WHAT YOU HAVE TO DO -
Omit the pictures and return every entry exactly as written.

GIVEN RECORDS -
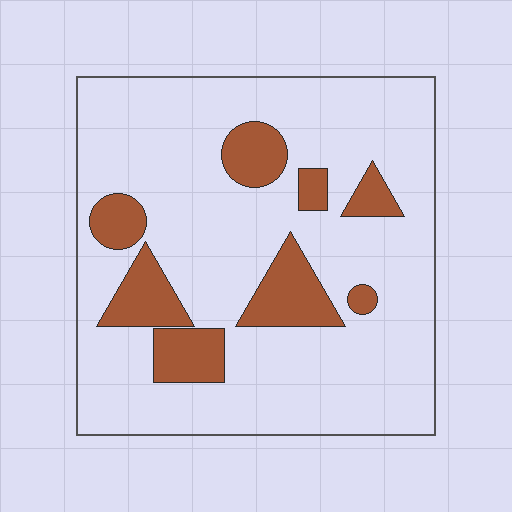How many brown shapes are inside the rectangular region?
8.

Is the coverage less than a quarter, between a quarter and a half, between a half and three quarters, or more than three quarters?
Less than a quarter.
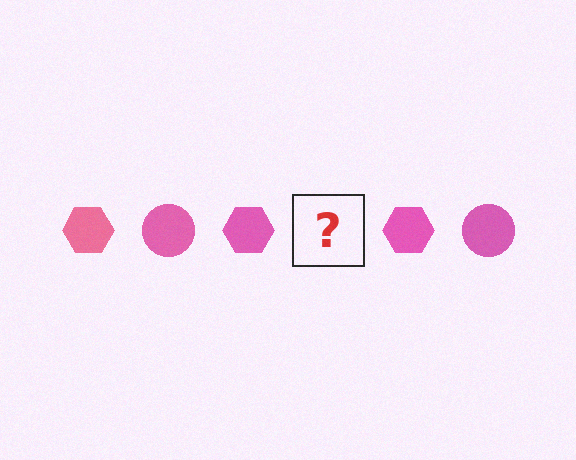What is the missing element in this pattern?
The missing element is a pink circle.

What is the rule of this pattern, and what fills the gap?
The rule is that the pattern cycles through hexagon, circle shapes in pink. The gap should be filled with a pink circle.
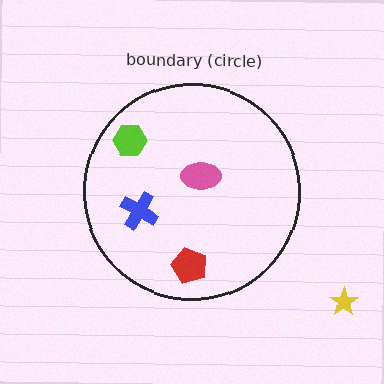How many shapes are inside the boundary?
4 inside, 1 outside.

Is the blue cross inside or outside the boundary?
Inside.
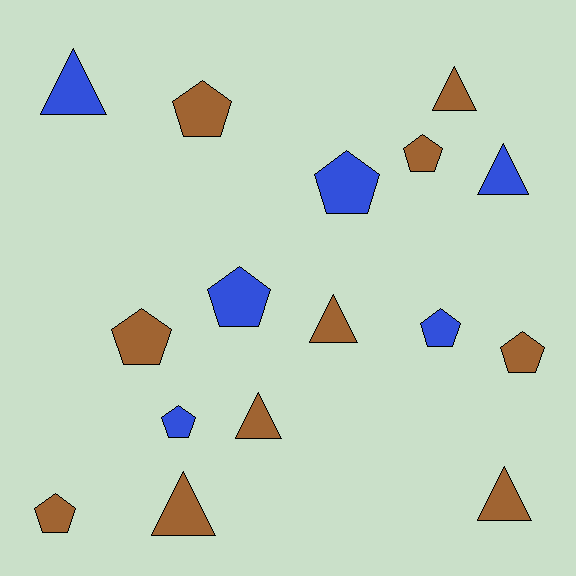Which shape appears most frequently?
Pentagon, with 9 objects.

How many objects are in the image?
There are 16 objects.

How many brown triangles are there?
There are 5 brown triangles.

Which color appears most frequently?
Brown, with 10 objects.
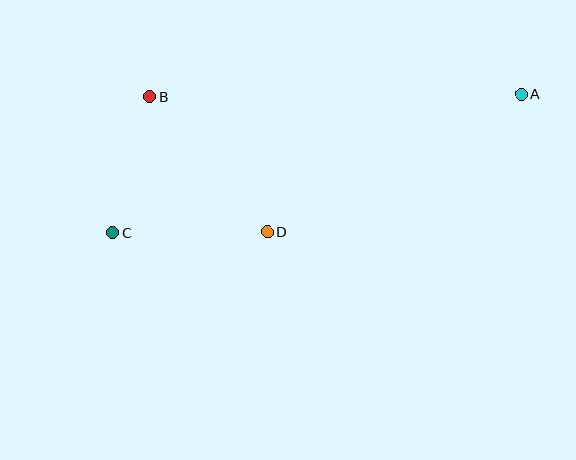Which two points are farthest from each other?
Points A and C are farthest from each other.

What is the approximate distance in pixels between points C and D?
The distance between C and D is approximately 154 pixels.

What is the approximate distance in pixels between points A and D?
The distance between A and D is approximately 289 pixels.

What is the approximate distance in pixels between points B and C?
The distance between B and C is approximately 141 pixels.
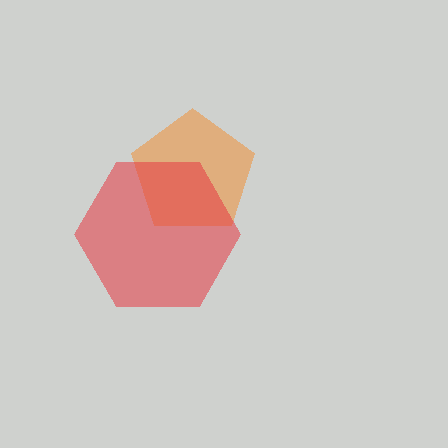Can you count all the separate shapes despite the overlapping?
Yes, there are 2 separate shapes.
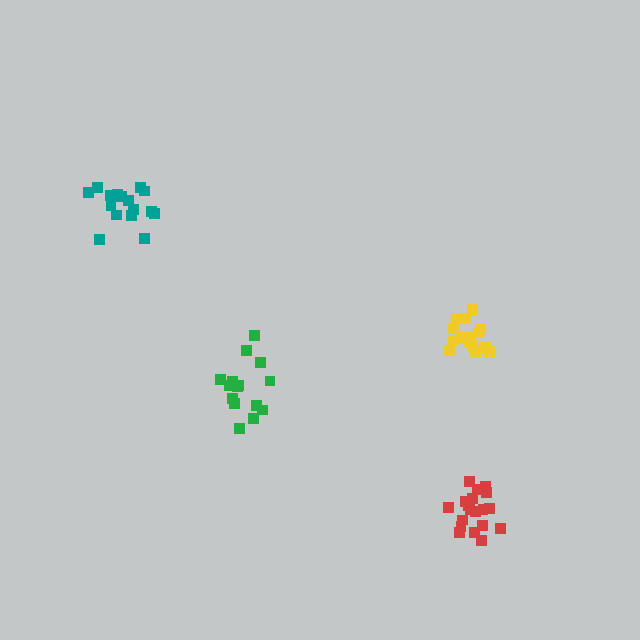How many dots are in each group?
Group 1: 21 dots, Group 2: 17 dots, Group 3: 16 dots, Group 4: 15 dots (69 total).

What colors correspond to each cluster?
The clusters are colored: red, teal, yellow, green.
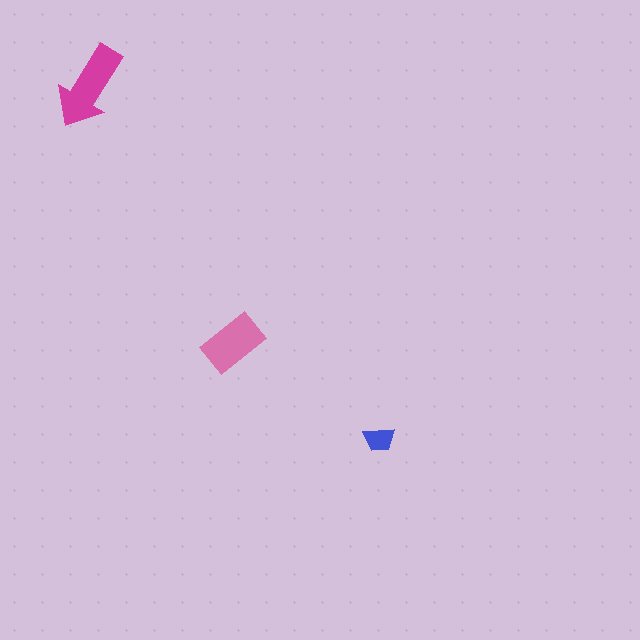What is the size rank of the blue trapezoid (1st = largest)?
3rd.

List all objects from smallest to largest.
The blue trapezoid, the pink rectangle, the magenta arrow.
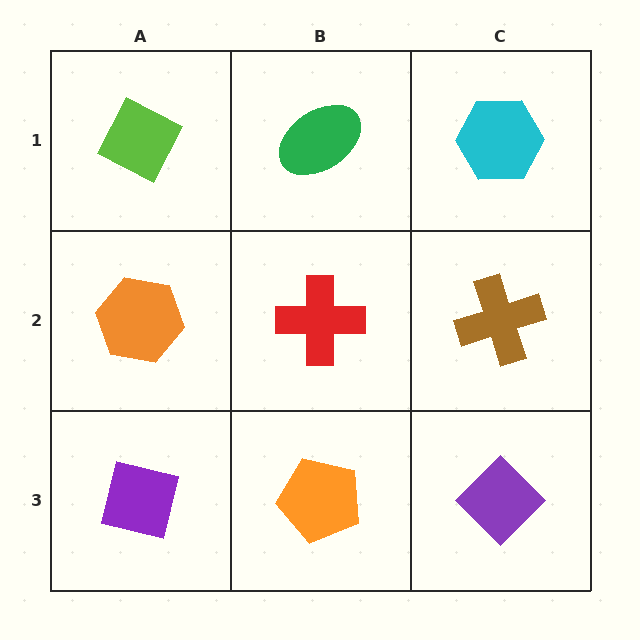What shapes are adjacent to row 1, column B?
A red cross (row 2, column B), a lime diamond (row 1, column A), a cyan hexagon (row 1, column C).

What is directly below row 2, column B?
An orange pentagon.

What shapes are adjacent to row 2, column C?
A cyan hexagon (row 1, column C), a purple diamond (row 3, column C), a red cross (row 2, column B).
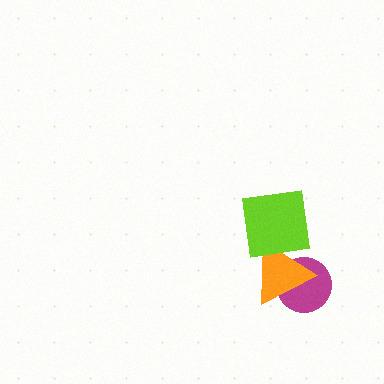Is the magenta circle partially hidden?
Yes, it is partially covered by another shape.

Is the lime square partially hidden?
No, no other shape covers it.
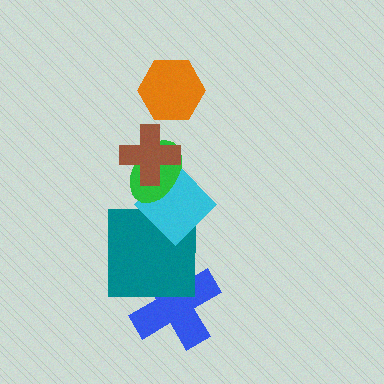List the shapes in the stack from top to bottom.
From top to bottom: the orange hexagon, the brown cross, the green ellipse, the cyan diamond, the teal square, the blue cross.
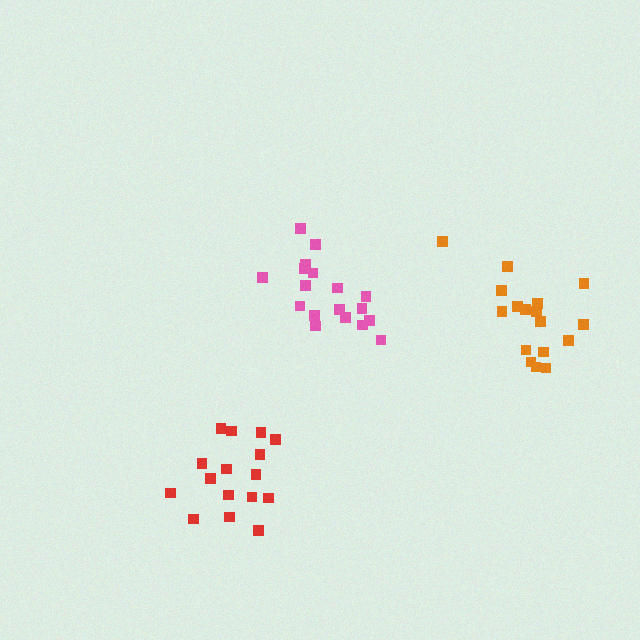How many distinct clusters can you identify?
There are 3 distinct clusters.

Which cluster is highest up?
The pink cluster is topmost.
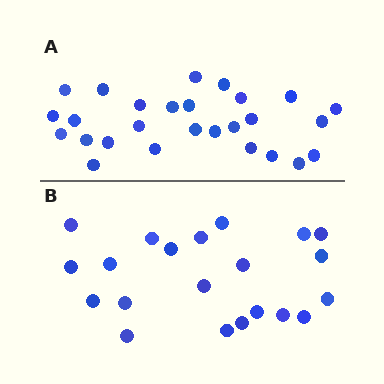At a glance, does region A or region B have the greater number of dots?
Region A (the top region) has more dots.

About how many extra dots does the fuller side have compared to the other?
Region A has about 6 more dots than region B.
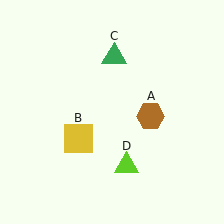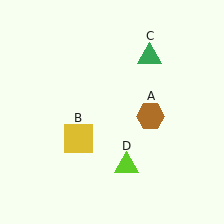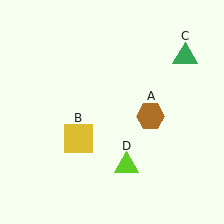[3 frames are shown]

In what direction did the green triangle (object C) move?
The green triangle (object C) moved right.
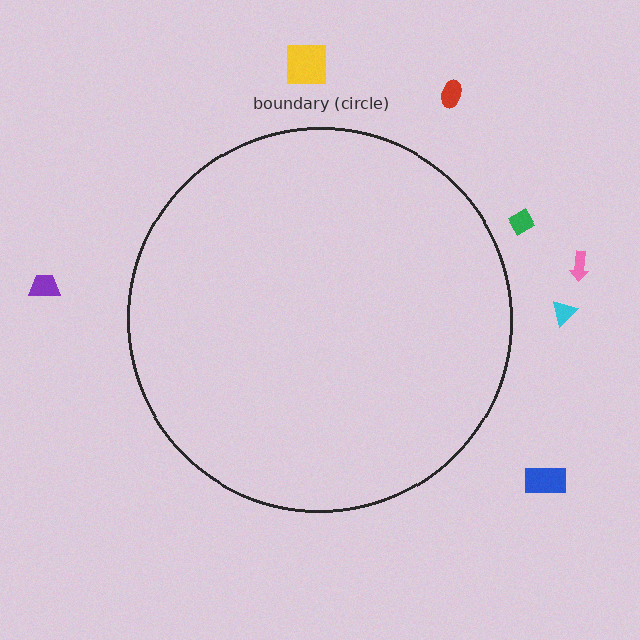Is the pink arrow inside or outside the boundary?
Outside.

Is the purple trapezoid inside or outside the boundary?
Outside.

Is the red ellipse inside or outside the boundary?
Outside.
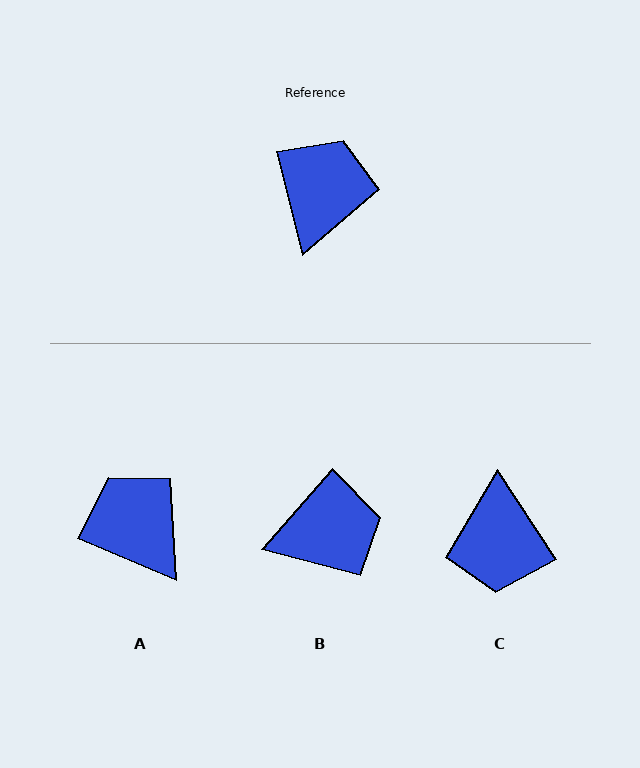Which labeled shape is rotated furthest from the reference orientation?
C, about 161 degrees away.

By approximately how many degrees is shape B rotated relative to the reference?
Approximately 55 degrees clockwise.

THE RESPONSE -
How many brown shapes are inside the rectangular region?
8.

Is the coverage less than a quarter, between a quarter and a half, between a half and three quarters, or more than three quarters?
Less than a quarter.
What is the missing element in this pattern?
The missing element is a pink circle.

What is the rule of this pattern, and what fills the gap?
The rule is that the pattern cycles through hexagon, circle shapes in pink. The gap should be filled with a pink circle.
How many shapes are inside the boundary?
4 inside, 1 outside.

Is the blue cross inside or outside the boundary?
Inside.
Which shape appears most frequently?
Pentagon, with 9 objects.

How many objects are in the image?
There are 16 objects.

How many brown triangles are there?
There are 5 brown triangles.

Which color appears most frequently?
Brown, with 10 objects.
Which two points are farthest from each other?
Points A and C are farthest from each other.

What is the approximate distance in pixels between points C and D?
The distance between C and D is approximately 154 pixels.

What is the approximate distance in pixels between points A and D?
The distance between A and D is approximately 289 pixels.

What is the approximate distance in pixels between points B and C?
The distance between B and C is approximately 141 pixels.
Can you count all the separate shapes despite the overlapping?
Yes, there are 2 separate shapes.
How many dots are in each group?
Group 1: 21 dots, Group 2: 17 dots, Group 3: 16 dots, Group 4: 15 dots (69 total).

What colors correspond to each cluster?
The clusters are colored: red, teal, yellow, green.
What is the size rank of the blue trapezoid (1st = largest)?
3rd.

List all objects from smallest to largest.
The blue trapezoid, the pink rectangle, the magenta arrow.
What shapes are adjacent to row 1, column B?
A red cross (row 2, column B), a lime diamond (row 1, column A), a cyan hexagon (row 1, column C).

What is directly below row 2, column B?
An orange pentagon.

What shapes are adjacent to row 2, column C?
A cyan hexagon (row 1, column C), a purple diamond (row 3, column C), a red cross (row 2, column B).
Is the magenta circle partially hidden?
Yes, it is partially covered by another shape.

Is the lime square partially hidden?
No, no other shape covers it.
List the shapes in the stack from top to bottom.
From top to bottom: the orange hexagon, the brown cross, the green ellipse, the cyan diamond, the teal square, the blue cross.
How many distinct clusters can you identify?
There are 3 distinct clusters.

Which cluster is highest up?
The pink cluster is topmost.
At a glance, does region A or region B have the greater number of dots?
Region A (the top region) has more dots.

About how many extra dots does the fuller side have compared to the other?
Region A has about 6 more dots than region B.
[3 frames are shown]

In what direction did the green triangle (object C) move?
The green triangle (object C) moved right.
Is the pink arrow inside or outside the boundary?
Outside.

Is the purple trapezoid inside or outside the boundary?
Outside.

Is the red ellipse inside or outside the boundary?
Outside.
Which labeled shape is rotated furthest from the reference orientation?
C, about 161 degrees away.

By approximately how many degrees is shape B rotated relative to the reference?
Approximately 55 degrees clockwise.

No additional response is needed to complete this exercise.